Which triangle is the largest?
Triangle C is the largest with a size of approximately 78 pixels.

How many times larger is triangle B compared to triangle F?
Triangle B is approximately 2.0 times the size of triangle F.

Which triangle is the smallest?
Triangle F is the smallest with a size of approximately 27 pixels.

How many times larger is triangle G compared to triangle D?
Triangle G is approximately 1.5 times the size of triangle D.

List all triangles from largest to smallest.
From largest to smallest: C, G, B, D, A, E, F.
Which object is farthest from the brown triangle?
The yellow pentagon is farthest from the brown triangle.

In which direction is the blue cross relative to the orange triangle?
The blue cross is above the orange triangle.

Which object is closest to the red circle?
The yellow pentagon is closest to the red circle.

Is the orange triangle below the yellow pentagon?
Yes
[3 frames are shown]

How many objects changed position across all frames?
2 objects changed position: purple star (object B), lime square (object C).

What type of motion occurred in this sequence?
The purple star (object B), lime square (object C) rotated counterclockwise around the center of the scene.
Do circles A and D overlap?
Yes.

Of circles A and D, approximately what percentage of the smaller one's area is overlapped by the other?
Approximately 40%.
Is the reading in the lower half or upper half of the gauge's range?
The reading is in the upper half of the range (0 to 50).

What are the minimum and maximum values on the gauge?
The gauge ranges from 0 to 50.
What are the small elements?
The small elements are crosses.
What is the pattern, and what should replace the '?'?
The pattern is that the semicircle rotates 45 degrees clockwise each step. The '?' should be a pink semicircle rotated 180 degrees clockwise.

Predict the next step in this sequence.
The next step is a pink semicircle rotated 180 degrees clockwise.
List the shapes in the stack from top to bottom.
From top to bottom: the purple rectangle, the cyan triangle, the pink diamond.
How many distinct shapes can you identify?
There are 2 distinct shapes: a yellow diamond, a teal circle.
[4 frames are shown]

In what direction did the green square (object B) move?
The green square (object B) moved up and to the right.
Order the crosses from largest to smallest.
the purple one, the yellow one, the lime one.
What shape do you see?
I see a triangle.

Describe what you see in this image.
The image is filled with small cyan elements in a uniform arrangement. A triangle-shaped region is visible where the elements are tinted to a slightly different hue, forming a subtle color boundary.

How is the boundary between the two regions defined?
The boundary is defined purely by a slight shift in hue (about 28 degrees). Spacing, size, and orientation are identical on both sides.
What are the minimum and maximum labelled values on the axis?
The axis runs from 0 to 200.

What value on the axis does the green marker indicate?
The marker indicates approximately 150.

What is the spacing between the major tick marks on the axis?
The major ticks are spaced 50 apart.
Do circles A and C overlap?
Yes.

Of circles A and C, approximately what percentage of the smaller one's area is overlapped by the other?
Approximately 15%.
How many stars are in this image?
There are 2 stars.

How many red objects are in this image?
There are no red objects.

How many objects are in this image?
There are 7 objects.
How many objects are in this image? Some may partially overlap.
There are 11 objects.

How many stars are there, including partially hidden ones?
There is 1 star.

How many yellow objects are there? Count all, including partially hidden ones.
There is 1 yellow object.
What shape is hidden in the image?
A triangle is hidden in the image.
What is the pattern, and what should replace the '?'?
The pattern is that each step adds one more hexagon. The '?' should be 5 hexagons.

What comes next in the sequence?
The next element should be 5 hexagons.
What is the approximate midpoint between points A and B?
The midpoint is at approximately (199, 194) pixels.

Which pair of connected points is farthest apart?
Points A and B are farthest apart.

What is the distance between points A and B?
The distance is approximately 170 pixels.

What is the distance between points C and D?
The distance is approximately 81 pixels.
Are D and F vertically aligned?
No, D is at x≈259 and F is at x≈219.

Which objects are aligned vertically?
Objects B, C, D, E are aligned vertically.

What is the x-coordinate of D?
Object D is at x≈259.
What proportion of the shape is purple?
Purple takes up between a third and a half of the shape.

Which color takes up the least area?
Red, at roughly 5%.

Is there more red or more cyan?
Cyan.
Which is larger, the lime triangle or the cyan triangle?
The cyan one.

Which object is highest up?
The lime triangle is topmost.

__________

• Work required: Generate an exact reproduction of all entries.

• Complete response:
Which triangle is the largest?
Triangle C is the largest with a size of approximately 78 pixels.

How many times larger is triangle B compared to triangle F?
Triangle B is approximately 2.0 times the size of triangle F.

Which triangle is the smallest?
Triangle F is the smallest with a size of approximately 27 pixels.

How many times larger is triangle G compared to triangle D?
Triangle G is approximately 1.5 times the size of triangle D.

List all triangles from largest to smallest.
From largest to smallest: C, G, B, D, A, E, F.
Which object is farthest from the brown triangle?
The yellow pentagon is farthest from the brown triangle.

In which direction is the blue cross relative to the orange triangle?
The blue cross is above the orange triangle.

Which object is closest to the red circle?
The yellow pentagon is closest to the red circle.

Is the orange triangle below the yellow pentagon?
Yes
[3 frames are shown]

How many objects changed position across all frames?
2 objects changed position: purple star (object B), lime square (object C).

What type of motion occurred in this sequence?
The purple star (object B), lime square (object C) rotated counterclockwise around the center of the scene.
Do circles A and D overlap?
Yes.

Of circles A and D, approximately what percentage of the smaller one's area is overlapped by the other?
Approximately 40%.
Is the reading in the lower half or upper half of the gauge's range?
The reading is in the upper half of the range (0 to 50).

What are the minimum and maximum values on the gauge?
The gauge ranges from 0 to 50.
What are the small elements?
The small elements are crosses.
What is the pattern, and what should replace the '?'?
The pattern is that the semicircle rotates 45 degrees clockwise each step. The '?' should be a pink semicircle rotated 180 degrees clockwise.

Predict the next step in this sequence.
The next step is a pink semicircle rotated 180 degrees clockwise.
List the shapes in the stack from top to bottom.
From top to bottom: the purple rectangle, the cyan triangle, the pink diamond.
How many distinct shapes can you identify?
There are 2 distinct shapes: a yellow diamond, a teal circle.
[4 frames are shown]

In what direction did the green square (object B) move?
The green square (object B) moved up and to the right.
Order the crosses from largest to smallest.
the purple one, the yellow one, the lime one.
What shape do you see?
I see a triangle.

Describe what you see in this image.
The image is filled with small cyan elements in a uniform arrangement. A triangle-shaped region is visible where the elements are tinted to a slightly different hue, forming a subtle color boundary.

How is the boundary between the two regions defined?
The boundary is defined purely by a slight shift in hue (about 28 degrees). Spacing, size, and orientation are identical on both sides.
What are the minimum and maximum labelled values on the axis?
The axis runs from 0 to 200.

What value on the axis does the green marker indicate?
The marker indicates approximately 150.

What is the spacing between the major tick marks on the axis?
The major ticks are spaced 50 apart.
Do circles A and C overlap?
Yes.

Of circles A and C, approximately what percentage of the smaller one's area is overlapped by the other?
Approximately 15%.
How many stars are in this image?
There are 2 stars.

How many red objects are in this image?
There are no red objects.

How many objects are in this image?
There are 7 objects.
How many objects are in this image? Some may partially overlap.
There are 11 objects.

How many stars are there, including partially hidden ones?
There is 1 star.

How many yellow objects are there? Count all, including partially hidden ones.
There is 1 yellow object.
What shape is hidden in the image?
A triangle is hidden in the image.
What is the pattern, and what should replace the '?'?
The pattern is that each step adds one more hexagon. The '?' should be 5 hexagons.

What comes next in the sequence?
The next element should be 5 hexagons.
What is the approximate midpoint between points A and B?
The midpoint is at approximately (199, 194) pixels.

Which pair of connected points is farthest apart?
Points A and B are farthest apart.

What is the distance between points A and B?
The distance is approximately 170 pixels.

What is the distance between points C and D?
The distance is approximately 81 pixels.
Are D and F vertically aligned?
No, D is at x≈259 and F is at x≈219.

Which objects are aligned vertically?
Objects B, C, D, E are aligned vertically.

What is the x-coordinate of D?
Object D is at x≈259.
What proportion of the shape is purple?
Purple takes up between a third and a half of the shape.

Which color takes up the least area?
Red, at roughly 5%.

Is there more red or more cyan?
Cyan.
Which is larger, the lime triangle or the cyan triangle?
The cyan one.

Which object is highest up?
The lime triangle is topmost.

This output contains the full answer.